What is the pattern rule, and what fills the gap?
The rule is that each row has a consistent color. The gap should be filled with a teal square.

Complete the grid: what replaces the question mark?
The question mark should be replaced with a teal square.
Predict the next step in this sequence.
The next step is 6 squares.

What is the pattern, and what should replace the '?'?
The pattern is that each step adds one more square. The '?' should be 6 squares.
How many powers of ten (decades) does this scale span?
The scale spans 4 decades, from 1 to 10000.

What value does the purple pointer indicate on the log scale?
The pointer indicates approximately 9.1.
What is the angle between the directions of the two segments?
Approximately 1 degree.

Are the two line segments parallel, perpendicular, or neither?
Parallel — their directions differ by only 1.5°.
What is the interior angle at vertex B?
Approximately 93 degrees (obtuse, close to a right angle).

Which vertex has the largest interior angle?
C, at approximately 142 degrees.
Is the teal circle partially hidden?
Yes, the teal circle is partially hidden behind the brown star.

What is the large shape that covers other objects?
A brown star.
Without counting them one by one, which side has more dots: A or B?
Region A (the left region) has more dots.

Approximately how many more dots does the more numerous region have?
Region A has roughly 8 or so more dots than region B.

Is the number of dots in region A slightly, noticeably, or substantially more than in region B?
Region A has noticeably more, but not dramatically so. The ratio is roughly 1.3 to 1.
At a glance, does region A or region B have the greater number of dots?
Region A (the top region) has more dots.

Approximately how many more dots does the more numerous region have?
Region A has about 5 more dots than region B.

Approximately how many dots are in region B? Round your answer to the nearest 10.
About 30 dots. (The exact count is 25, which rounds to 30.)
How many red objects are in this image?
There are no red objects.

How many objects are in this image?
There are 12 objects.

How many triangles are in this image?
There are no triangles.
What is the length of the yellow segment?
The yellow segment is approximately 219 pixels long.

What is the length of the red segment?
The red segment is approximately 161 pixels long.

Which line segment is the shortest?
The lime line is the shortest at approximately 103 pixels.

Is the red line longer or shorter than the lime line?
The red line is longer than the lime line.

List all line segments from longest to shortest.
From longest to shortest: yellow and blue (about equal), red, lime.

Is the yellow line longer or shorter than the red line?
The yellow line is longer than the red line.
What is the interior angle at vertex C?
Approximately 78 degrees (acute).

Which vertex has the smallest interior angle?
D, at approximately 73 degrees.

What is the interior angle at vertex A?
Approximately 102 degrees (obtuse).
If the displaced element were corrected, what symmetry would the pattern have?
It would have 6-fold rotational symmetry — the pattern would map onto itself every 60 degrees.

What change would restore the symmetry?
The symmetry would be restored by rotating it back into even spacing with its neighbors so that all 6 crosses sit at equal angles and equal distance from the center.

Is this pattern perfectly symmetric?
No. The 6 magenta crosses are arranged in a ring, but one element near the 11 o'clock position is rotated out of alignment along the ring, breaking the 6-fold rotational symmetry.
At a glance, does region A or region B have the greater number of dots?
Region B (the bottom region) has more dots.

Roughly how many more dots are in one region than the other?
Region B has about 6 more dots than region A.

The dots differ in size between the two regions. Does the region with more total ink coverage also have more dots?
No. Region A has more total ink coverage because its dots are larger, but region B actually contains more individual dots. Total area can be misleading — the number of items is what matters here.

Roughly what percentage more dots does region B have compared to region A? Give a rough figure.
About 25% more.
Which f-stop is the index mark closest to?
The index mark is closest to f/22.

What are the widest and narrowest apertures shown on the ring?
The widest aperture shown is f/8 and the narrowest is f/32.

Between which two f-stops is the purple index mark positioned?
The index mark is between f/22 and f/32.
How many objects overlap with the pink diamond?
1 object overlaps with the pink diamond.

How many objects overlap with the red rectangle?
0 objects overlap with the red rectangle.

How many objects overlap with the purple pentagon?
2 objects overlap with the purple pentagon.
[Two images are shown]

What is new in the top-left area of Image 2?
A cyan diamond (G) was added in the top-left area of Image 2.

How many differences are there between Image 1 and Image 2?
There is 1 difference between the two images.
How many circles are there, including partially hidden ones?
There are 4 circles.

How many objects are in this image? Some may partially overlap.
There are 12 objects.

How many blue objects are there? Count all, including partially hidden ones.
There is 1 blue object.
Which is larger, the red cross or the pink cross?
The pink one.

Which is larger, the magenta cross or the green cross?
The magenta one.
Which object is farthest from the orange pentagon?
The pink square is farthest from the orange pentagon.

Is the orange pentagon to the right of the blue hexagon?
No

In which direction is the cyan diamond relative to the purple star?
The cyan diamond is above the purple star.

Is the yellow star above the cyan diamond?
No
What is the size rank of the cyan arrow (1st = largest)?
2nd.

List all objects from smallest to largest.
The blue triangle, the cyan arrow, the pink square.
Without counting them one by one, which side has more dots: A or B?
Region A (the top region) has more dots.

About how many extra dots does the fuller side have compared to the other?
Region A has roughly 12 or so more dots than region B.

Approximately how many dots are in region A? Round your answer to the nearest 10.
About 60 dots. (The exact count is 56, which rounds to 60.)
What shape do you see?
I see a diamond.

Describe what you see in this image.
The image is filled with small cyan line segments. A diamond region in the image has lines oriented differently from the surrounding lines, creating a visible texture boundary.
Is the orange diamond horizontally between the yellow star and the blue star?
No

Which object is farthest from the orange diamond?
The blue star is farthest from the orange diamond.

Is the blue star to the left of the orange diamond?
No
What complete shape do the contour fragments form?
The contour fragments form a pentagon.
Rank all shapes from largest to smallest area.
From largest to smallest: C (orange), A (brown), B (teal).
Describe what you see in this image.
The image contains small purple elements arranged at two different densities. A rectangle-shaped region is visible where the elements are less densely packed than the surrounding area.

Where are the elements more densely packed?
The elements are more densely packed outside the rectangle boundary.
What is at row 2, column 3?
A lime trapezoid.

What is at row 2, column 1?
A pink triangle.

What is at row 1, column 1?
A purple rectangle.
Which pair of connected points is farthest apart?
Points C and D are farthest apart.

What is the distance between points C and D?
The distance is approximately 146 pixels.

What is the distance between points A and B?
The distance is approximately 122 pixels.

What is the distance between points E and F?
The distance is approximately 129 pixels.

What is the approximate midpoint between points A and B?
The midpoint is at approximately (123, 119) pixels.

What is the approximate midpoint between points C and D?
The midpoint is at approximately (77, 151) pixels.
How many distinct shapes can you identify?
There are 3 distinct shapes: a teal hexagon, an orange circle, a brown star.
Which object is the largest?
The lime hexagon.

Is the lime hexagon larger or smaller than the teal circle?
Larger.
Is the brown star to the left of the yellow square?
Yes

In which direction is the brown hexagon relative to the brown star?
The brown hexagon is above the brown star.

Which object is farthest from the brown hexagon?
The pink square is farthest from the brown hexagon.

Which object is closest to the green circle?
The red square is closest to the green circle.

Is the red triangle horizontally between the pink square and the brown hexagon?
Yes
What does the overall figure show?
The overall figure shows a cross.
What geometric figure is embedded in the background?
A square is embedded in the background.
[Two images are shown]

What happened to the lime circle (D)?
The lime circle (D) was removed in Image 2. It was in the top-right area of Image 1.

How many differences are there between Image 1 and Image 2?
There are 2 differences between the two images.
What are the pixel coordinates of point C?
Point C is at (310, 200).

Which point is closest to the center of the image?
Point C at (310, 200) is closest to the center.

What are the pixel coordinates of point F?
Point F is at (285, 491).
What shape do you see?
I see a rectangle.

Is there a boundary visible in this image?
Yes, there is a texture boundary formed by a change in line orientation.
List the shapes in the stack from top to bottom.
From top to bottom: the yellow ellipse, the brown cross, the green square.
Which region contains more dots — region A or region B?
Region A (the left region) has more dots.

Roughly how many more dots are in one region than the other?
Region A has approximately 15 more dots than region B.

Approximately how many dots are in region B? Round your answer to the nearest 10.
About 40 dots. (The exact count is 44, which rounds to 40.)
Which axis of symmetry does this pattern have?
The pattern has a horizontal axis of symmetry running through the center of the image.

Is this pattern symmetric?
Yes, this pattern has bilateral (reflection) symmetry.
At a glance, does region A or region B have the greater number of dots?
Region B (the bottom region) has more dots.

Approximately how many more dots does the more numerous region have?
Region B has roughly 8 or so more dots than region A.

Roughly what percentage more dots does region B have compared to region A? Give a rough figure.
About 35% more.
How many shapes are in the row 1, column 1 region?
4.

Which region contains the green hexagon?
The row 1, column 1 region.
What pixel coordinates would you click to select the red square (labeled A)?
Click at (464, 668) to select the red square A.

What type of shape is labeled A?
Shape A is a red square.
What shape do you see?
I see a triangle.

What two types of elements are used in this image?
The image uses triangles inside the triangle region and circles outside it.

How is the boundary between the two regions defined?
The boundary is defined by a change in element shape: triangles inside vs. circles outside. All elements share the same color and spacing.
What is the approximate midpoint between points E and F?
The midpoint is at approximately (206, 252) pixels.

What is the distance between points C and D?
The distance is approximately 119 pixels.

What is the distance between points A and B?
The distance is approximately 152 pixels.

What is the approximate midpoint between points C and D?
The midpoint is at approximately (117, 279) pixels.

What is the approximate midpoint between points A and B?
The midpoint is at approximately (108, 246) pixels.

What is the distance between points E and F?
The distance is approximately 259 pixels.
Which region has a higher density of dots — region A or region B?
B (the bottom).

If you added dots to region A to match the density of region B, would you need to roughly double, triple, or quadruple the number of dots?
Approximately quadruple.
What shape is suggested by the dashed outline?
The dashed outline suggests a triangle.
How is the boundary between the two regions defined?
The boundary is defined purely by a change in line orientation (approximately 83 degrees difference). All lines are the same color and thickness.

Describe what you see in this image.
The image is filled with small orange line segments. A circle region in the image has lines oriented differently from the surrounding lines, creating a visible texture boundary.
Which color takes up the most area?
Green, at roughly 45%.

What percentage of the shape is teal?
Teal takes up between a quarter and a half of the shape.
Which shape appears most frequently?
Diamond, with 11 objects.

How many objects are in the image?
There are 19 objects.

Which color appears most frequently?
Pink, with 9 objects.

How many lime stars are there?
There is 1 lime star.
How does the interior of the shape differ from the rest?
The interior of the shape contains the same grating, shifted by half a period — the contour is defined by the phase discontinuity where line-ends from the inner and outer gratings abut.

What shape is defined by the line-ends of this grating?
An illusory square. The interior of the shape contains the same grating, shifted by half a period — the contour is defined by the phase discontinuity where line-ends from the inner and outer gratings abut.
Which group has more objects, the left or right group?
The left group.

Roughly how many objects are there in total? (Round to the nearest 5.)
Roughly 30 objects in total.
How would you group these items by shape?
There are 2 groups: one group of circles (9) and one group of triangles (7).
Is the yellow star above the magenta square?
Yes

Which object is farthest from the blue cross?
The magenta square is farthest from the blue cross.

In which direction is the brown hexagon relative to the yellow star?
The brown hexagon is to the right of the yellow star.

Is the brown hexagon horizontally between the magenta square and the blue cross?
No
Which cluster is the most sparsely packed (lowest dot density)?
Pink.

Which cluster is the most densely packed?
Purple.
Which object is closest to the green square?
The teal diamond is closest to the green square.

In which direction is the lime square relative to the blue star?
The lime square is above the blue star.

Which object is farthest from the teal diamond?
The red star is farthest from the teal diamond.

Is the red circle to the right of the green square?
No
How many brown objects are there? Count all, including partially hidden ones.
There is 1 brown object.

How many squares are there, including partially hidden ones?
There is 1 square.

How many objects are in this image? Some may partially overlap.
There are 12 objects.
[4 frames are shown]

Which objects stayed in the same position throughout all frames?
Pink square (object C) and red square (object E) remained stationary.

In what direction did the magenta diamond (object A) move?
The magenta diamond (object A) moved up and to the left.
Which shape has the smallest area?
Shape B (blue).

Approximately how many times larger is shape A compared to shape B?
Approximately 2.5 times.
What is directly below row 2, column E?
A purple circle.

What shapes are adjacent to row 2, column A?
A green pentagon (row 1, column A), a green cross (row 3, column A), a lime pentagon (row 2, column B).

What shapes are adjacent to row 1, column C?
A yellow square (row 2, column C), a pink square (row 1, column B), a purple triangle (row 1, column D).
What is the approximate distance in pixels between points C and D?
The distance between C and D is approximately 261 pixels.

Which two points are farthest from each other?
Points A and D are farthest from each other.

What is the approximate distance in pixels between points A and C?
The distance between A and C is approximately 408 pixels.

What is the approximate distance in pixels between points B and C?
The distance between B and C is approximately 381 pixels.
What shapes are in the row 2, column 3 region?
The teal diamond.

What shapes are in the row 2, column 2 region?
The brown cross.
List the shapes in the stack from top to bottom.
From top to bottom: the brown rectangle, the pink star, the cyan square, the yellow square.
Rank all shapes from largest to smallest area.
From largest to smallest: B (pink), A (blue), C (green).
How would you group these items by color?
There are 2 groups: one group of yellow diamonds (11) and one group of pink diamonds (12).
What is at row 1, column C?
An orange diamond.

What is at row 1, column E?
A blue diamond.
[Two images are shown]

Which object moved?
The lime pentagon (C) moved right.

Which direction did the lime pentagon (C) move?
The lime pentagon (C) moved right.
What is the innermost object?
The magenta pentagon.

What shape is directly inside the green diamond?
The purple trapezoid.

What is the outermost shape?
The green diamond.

Given exercise ::
Retype, exactly and in full, the lines above from the one containing "In which direction is the lime" through the one containing "[4 frames are shown]".

In response ::
In which direction is the lime square relative to the blue star?
The lime square is above the blue star.

Which object is farthest from the teal diamond?
The red star is farthest from the teal diamond.

Is the red circle to the right of the green square?
No
How many brown objects are there? Count all, including partially hidden ones.
There is 1 brown object.

How many squares are there, including partially hidden ones?
There is 1 square.

How many objects are in this image? Some may partially overlap.
There are 12 objects.
[4 frames are shown]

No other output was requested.